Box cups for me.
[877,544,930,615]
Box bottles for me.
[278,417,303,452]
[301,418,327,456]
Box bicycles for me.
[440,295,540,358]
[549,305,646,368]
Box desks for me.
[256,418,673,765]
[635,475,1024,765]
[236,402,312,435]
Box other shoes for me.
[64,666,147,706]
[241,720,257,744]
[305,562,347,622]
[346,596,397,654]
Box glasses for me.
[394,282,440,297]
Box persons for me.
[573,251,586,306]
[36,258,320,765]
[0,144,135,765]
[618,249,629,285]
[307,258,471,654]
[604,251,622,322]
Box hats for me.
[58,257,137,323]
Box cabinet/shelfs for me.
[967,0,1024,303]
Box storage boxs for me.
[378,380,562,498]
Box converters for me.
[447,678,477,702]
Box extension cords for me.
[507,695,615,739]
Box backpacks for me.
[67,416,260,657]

[Work to complete]
Please return the whole listing above word for word, keeping every line in its original order.

[Response]
Box cups for me.
[877,544,930,615]
Box bottles for me.
[278,417,303,452]
[301,418,327,456]
Box bicycles for me.
[440,295,540,358]
[549,305,646,368]
Box desks for me.
[256,418,673,765]
[635,475,1024,765]
[236,402,312,435]
Box other shoes for me.
[64,666,147,706]
[241,720,257,744]
[305,562,347,622]
[346,596,397,654]
Box glasses for me.
[394,282,440,297]
Box persons for me.
[573,251,586,306]
[36,258,320,765]
[0,144,135,765]
[618,249,629,285]
[307,258,471,654]
[604,251,622,322]
Box hats for me.
[58,257,137,323]
Box cabinet/shelfs for me.
[967,0,1024,303]
Box storage boxs for me.
[378,380,562,498]
Box converters for me.
[447,678,477,702]
Box extension cords for me.
[507,695,615,739]
Box backpacks for me.
[67,416,260,657]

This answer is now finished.